START Records for the exercise

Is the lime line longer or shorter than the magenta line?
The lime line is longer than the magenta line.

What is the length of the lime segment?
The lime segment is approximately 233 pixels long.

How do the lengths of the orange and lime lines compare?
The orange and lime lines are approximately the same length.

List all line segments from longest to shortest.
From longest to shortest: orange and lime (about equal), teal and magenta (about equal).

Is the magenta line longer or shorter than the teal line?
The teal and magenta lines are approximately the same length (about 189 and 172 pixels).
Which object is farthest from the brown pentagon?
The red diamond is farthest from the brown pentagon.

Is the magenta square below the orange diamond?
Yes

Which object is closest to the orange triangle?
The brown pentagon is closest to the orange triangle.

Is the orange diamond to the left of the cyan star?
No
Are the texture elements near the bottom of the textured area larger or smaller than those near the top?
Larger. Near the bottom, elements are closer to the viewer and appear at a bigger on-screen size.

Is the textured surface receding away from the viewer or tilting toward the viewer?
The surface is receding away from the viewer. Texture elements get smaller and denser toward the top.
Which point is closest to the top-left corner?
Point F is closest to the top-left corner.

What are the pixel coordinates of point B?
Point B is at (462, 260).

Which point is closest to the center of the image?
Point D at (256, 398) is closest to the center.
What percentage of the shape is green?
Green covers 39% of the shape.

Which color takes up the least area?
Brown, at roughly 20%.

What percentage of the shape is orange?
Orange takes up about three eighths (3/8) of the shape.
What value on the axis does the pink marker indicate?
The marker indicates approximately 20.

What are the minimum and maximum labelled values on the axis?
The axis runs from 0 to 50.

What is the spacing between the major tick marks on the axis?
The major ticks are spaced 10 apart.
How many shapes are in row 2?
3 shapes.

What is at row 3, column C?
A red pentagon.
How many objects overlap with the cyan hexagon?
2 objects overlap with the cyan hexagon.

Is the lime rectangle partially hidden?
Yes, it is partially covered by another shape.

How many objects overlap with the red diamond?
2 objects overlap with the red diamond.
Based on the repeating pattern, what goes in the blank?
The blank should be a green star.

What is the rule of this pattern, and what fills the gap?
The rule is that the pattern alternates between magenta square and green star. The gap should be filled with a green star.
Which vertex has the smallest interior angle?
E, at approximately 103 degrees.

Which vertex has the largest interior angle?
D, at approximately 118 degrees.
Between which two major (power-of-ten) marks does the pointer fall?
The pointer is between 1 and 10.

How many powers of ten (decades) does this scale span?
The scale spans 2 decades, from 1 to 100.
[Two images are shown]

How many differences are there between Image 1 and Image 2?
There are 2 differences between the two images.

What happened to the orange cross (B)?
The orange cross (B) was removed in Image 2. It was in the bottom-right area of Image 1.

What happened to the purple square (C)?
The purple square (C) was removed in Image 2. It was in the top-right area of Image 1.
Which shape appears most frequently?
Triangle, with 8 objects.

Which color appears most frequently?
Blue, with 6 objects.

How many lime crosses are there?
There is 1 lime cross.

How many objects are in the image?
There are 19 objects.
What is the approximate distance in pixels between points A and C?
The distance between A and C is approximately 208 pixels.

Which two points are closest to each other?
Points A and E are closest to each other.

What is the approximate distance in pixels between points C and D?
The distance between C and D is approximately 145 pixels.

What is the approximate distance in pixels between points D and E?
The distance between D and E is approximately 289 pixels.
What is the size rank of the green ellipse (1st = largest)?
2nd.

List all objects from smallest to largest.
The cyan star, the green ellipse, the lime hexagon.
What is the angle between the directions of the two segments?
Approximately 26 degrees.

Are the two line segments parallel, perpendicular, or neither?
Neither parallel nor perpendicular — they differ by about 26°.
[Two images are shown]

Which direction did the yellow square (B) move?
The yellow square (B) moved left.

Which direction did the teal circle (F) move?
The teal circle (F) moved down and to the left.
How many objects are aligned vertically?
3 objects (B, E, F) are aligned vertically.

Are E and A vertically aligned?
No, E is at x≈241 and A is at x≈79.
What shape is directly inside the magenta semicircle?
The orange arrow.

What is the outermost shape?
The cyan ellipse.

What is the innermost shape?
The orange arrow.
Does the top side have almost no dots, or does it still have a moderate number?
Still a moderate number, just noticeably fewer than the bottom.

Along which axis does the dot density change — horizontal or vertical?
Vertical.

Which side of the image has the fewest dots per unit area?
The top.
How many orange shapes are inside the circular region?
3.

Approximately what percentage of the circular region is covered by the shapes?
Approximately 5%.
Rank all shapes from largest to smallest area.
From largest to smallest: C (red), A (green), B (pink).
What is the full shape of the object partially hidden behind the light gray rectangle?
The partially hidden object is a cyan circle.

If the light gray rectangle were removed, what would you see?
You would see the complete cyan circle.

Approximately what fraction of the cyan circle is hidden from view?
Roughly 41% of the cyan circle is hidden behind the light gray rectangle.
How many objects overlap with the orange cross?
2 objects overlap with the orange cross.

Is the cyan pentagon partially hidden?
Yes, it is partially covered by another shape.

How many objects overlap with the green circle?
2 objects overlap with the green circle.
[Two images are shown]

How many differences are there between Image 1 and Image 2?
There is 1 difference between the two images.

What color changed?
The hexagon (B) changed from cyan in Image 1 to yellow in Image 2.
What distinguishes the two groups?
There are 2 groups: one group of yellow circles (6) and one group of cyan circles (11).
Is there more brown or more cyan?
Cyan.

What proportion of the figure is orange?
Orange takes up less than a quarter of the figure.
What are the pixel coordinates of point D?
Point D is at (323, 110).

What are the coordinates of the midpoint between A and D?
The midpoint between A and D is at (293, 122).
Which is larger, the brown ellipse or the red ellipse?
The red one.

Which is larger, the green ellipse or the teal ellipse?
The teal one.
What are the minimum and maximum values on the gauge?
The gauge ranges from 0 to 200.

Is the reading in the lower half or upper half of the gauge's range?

END Records for the exercise

The request —
Write out all of the records once more, exactly.

Solution to the problem —
Is the lime line longer or shorter than the magenta line?
The lime line is longer than the magenta line.

What is the length of the lime segment?
The lime segment is approximately 233 pixels long.

How do the lengths of the orange and lime lines compare?
The orange and lime lines are approximately the same length.

List all line segments from longest to shortest.
From longest to shortest: orange and lime (about equal), teal and magenta (about equal).

Is the magenta line longer or shorter than the teal line?
The teal and magenta lines are approximately the same length (about 189 and 172 pixels).
Which object is farthest from the brown pentagon?
The red diamond is farthest from the brown pentagon.

Is the magenta square below the orange diamond?
Yes

Which object is closest to the orange triangle?
The brown pentagon is closest to the orange triangle.

Is the orange diamond to the left of the cyan star?
No
Are the texture elements near the bottom of the textured area larger or smaller than those near the top?
Larger. Near the bottom, elements are closer to the viewer and appear at a bigger on-screen size.

Is the textured surface receding away from the viewer or tilting toward the viewer?
The surface is receding away from the viewer. Texture elements get smaller and denser toward the top.
Which point is closest to the top-left corner?
Point F is closest to the top-left corner.

What are the pixel coordinates of point B?
Point B is at (462, 260).

Which point is closest to the center of the image?
Point D at (256, 398) is closest to the center.
What percentage of the shape is green?
Green covers 39% of the shape.

Which color takes up the least area?
Brown, at roughly 20%.

What percentage of the shape is orange?
Orange takes up about three eighths (3/8) of the shape.
What value on the axis does the pink marker indicate?
The marker indicates approximately 20.

What are the minimum and maximum labelled values on the axis?
The axis runs from 0 to 50.

What is the spacing between the major tick marks on the axis?
The major ticks are spaced 10 apart.
How many shapes are in row 2?
3 shapes.

What is at row 3, column C?
A red pentagon.
How many objects overlap with the cyan hexagon?
2 objects overlap with the cyan hexagon.

Is the lime rectangle partially hidden?
Yes, it is partially covered by another shape.

How many objects overlap with the red diamond?
2 objects overlap with the red diamond.
Based on the repeating pattern, what goes in the blank?
The blank should be a green star.

What is the rule of this pattern, and what fills the gap?
The rule is that the pattern alternates between magenta square and green star. The gap should be filled with a green star.
Which vertex has the smallest interior angle?
E, at approximately 103 degrees.

Which vertex has the largest interior angle?
D, at approximately 118 degrees.
Between which two major (power-of-ten) marks does the pointer fall?
The pointer is between 1 and 10.

How many powers of ten (decades) does this scale span?
The scale spans 2 decades, from 1 to 100.
[Two images are shown]

How many differences are there between Image 1 and Image 2?
There are 2 differences between the two images.

What happened to the orange cross (B)?
The orange cross (B) was removed in Image 2. It was in the bottom-right area of Image 1.

What happened to the purple square (C)?
The purple square (C) was removed in Image 2. It was in the top-right area of Image 1.
Which shape appears most frequently?
Triangle, with 8 objects.

Which color appears most frequently?
Blue, with 6 objects.

How many lime crosses are there?
There is 1 lime cross.

How many objects are in the image?
There are 19 objects.
What is the approximate distance in pixels between points A and C?
The distance between A and C is approximately 208 pixels.

Which two points are closest to each other?
Points A and E are closest to each other.

What is the approximate distance in pixels between points C and D?
The distance between C and D is approximately 145 pixels.

What is the approximate distance in pixels between points D and E?
The distance between D and E is approximately 289 pixels.
What is the size rank of the green ellipse (1st = largest)?
2nd.

List all objects from smallest to largest.
The cyan star, the green ellipse, the lime hexagon.
What is the angle between the directions of the two segments?
Approximately 26 degrees.

Are the two line segments parallel, perpendicular, or neither?
Neither parallel nor perpendicular — they differ by about 26°.
[Two images are shown]

Which direction did the yellow square (B) move?
The yellow square (B) moved left.

Which direction did the teal circle (F) move?
The teal circle (F) moved down and to the left.
How many objects are aligned vertically?
3 objects (B, E, F) are aligned vertically.

Are E and A vertically aligned?
No, E is at x≈241 and A is at x≈79.
What shape is directly inside the magenta semicircle?
The orange arrow.

What is the outermost shape?
The cyan ellipse.

What is the innermost shape?
The orange arrow.
Does the top side have almost no dots, or does it still have a moderate number?
Still a moderate number, just noticeably fewer than the bottom.

Along which axis does the dot density change — horizontal or vertical?
Vertical.

Which side of the image has the fewest dots per unit area?
The top.
How many orange shapes are inside the circular region?
3.

Approximately what percentage of the circular region is covered by the shapes?
Approximately 5%.
Rank all shapes from largest to smallest area.
From largest to smallest: C (red), A (green), B (pink).
What is the full shape of the object partially hidden behind the light gray rectangle?
The partially hidden object is a cyan circle.

If the light gray rectangle were removed, what would you see?
You would see the complete cyan circle.

Approximately what fraction of the cyan circle is hidden from view?
Roughly 41% of the cyan circle is hidden behind the light gray rectangle.
How many objects overlap with the orange cross?
2 objects overlap with the orange cross.

Is the cyan pentagon partially hidden?
Yes, it is partially covered by another shape.

How many objects overlap with the green circle?
2 objects overlap with the green circle.
[Two images are shown]

How many differences are there between Image 1 and Image 2?
There is 1 difference between the two images.

What color changed?
The hexagon (B) changed from cyan in Image 1 to yellow in Image 2.
What distinguishes the two groups?
There are 2 groups: one group of yellow circles (6) and one group of cyan circles (11).
Is there more brown or more cyan?
Cyan.

What proportion of the figure is orange?
Orange takes up less than a quarter of the figure.
What are the pixel coordinates of point D?
Point D is at (323, 110).

What are the coordinates of the midpoint between A and D?
The midpoint between A and D is at (293, 122).
Which is larger, the brown ellipse or the red ellipse?
The red one.

Which is larger, the green ellipse or the teal ellipse?
The teal one.
What are the minimum and maximum values on the gauge?
The gauge ranges from 0 to 200.

Is the reading in the lower half or upper half of the gauge's range?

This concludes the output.